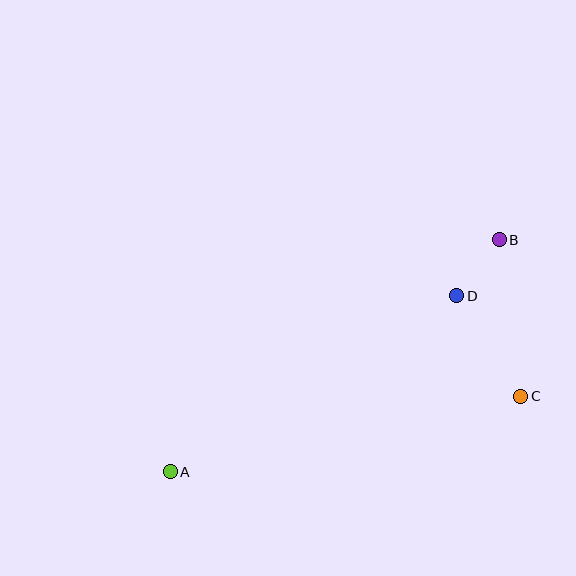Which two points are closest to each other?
Points B and D are closest to each other.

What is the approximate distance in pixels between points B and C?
The distance between B and C is approximately 158 pixels.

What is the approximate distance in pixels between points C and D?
The distance between C and D is approximately 119 pixels.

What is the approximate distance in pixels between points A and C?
The distance between A and C is approximately 359 pixels.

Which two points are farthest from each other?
Points A and B are farthest from each other.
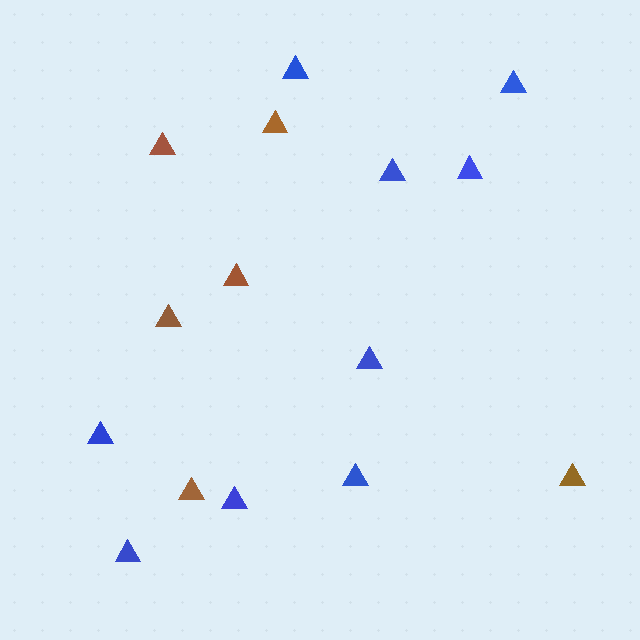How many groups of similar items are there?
There are 2 groups: one group of blue triangles (9) and one group of brown triangles (6).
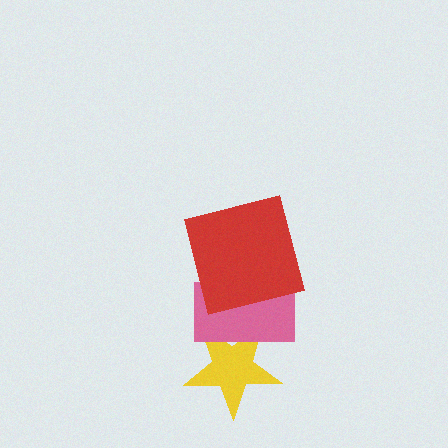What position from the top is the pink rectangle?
The pink rectangle is 2nd from the top.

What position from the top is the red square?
The red square is 1st from the top.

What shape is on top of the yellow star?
The pink rectangle is on top of the yellow star.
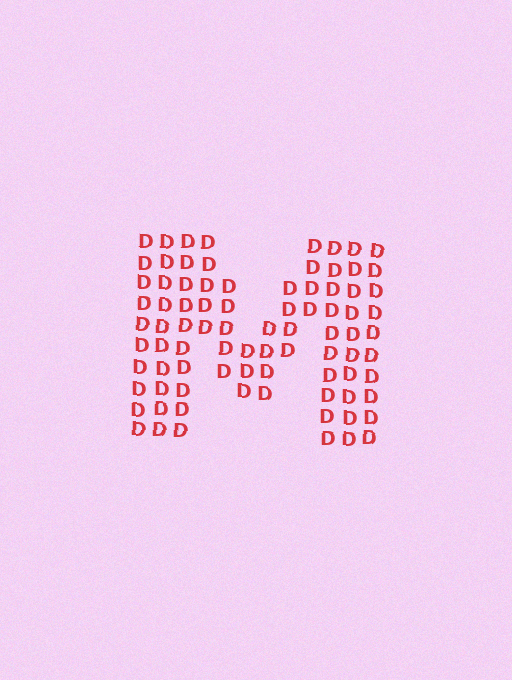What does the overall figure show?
The overall figure shows the letter M.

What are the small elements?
The small elements are letter D's.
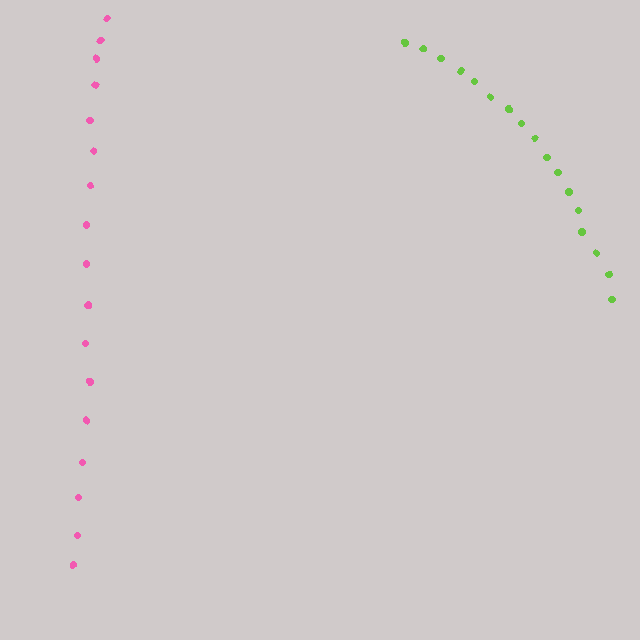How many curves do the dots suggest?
There are 2 distinct paths.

### Requirement:
Transcribe every line from the records above without alteration, and leave out the images.

### Solution below:
Which two points are closest to each other?
Points B and D are closest to each other.

What is the approximate distance in pixels between points B and C?
The distance between B and C is approximately 158 pixels.

What is the approximate distance in pixels between points C and D?
The distance between C and D is approximately 119 pixels.

What is the approximate distance in pixels between points A and C?
The distance between A and C is approximately 359 pixels.

Which two points are farthest from each other?
Points A and B are farthest from each other.
How many groups of similar items are there?
There are 2 groups: one group of blue triangles (9) and one group of brown triangles (6).
What position from the top is the pink rectangle?
The pink rectangle is 2nd from the top.

What position from the top is the red square?
The red square is 1st from the top.

What shape is on top of the yellow star?
The pink rectangle is on top of the yellow star.
What does the overall figure show?
The overall figure shows the letter M.

What are the small elements?
The small elements are letter D's.
How many curves do the dots suggest?
There are 2 distinct paths.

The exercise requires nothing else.